### Direction
Give the listing again in full, exactly as written.
·····
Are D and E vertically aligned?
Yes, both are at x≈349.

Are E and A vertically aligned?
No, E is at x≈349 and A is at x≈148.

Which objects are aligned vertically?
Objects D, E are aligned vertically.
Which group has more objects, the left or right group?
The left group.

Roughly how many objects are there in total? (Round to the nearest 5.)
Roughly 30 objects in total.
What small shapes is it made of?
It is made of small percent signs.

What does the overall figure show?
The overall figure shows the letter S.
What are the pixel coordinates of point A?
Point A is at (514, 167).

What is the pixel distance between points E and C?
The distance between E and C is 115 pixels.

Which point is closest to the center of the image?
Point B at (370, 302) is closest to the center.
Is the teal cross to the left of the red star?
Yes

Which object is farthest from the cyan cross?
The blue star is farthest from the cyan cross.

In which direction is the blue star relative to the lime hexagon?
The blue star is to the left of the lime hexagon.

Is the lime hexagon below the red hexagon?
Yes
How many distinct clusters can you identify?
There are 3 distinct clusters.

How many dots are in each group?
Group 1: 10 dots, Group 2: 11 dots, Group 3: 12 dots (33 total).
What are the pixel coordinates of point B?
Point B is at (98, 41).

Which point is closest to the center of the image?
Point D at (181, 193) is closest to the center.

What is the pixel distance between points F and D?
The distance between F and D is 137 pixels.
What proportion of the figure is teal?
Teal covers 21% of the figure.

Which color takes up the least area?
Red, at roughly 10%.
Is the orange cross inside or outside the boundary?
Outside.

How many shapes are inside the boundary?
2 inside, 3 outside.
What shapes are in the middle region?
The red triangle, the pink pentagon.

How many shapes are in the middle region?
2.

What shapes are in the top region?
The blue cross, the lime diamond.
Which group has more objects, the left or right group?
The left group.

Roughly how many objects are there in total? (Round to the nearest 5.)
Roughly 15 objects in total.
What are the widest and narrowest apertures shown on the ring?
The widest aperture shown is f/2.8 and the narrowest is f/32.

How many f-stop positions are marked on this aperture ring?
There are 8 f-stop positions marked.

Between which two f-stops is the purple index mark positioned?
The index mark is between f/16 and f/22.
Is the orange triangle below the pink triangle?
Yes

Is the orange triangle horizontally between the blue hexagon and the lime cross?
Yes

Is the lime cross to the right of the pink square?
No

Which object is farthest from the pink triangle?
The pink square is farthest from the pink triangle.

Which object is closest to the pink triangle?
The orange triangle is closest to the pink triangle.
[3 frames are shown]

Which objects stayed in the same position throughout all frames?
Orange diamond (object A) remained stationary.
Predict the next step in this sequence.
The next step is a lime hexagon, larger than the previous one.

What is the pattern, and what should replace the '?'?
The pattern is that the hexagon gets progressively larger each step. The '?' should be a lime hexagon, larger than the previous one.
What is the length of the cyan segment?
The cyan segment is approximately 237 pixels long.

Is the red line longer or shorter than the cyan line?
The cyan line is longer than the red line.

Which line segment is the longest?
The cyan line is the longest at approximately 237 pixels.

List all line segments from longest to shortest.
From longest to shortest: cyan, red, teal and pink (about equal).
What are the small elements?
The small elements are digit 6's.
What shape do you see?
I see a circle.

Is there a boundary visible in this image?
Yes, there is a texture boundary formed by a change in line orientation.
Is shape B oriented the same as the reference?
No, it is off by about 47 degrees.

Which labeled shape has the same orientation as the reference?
·····
### Reply to the task
Are D and E vertically aligned?
Yes, both are at x≈349.

Are E and A vertically aligned?
No, E is at x≈349 and A is at x≈148.

Which objects are aligned vertically?
Objects D, E are aligned vertically.
Which group has more objects, the left or right group?
The left group.

Roughly how many objects are there in total? (Round to the nearest 5.)
Roughly 30 objects in total.
What small shapes is it made of?
It is made of small percent signs.

What does the overall figure show?
The overall figure shows the letter S.
What are the pixel coordinates of point A?
Point A is at (514, 167).

What is the pixel distance between points E and C?
The distance between E and C is 115 pixels.

Which point is closest to the center of the image?
Point B at (370, 302) is closest to the center.
Is the teal cross to the left of the red star?
Yes

Which object is farthest from the cyan cross?
The blue star is farthest from the cyan cross.

In which direction is the blue star relative to the lime hexagon?
The blue star is to the left of the lime hexagon.

Is the lime hexagon below the red hexagon?
Yes
How many distinct clusters can you identify?
There are 3 distinct clusters.

How many dots are in each group?
Group 1: 10 dots, Group 2: 11 dots, Group 3: 12 dots (33 total).
What are the pixel coordinates of point B?
Point B is at (98, 41).

Which point is closest to the center of the image?
Point D at (181, 193) is closest to the center.

What is the pixel distance between points F and D?
The distance between F and D is 137 pixels.
What proportion of the figure is teal?
Teal covers 21% of the figure.

Which color takes up the least area?
Red, at roughly 10%.
Is the orange cross inside or outside the boundary?
Outside.

How many shapes are inside the boundary?
2 inside, 3 outside.
What shapes are in the middle region?
The red triangle, the pink pentagon.

How many shapes are in the middle region?
2.

What shapes are in the top region?
The blue cross, the lime diamond.
Which group has more objects, the left or right group?
The left group.

Roughly how many objects are there in total? (Round to the nearest 5.)
Roughly 15 objects in total.
What are the widest and narrowest apertures shown on the ring?
The widest aperture shown is f/2.8 and the narrowest is f/32.

How many f-stop positions are marked on this aperture ring?
There are 8 f-stop positions marked.

Between which two f-stops is the purple index mark positioned?
The index mark is between f/16 and f/22.
Is the orange triangle below the pink triangle?
Yes

Is the orange triangle horizontally between the blue hexagon and the lime cross?
Yes

Is the lime cross to the right of the pink square?
No

Which object is farthest from the pink triangle?
The pink square is farthest from the pink triangle.

Which object is closest to the pink triangle?
The orange triangle is closest to the pink triangle.
[3 frames are shown]

Which objects stayed in the same position throughout all frames?
Orange diamond (object A) remained stationary.
Predict the next step in this sequence.
The next step is a lime hexagon, larger than the previous one.

What is the pattern, and what should replace the '?'?
The pattern is that the hexagon gets progressively larger each step. The '?' should be a lime hexagon, larger than the previous one.
What is the length of the cyan segment?
The cyan segment is approximately 237 pixels long.

Is the red line longer or shorter than the cyan line?
The cyan line is longer than the red line.

Which line segment is the longest?
The cyan line is the longest at approximately 237 pixels.

List all line segments from longest to shortest.
From longest to shortest: cyan, red, teal and pink (about equal).
What are the small elements?
The small elements are digit 6's.
What shape do you see?
I see a circle.

Is there a boundary visible in this image?
Yes, there is a texture boundary formed by a change in line orientation.
Is shape B oriented the same as the reference?
No, it is off by about 47 degrees.

Which labeled shape has the same orientation as the reference?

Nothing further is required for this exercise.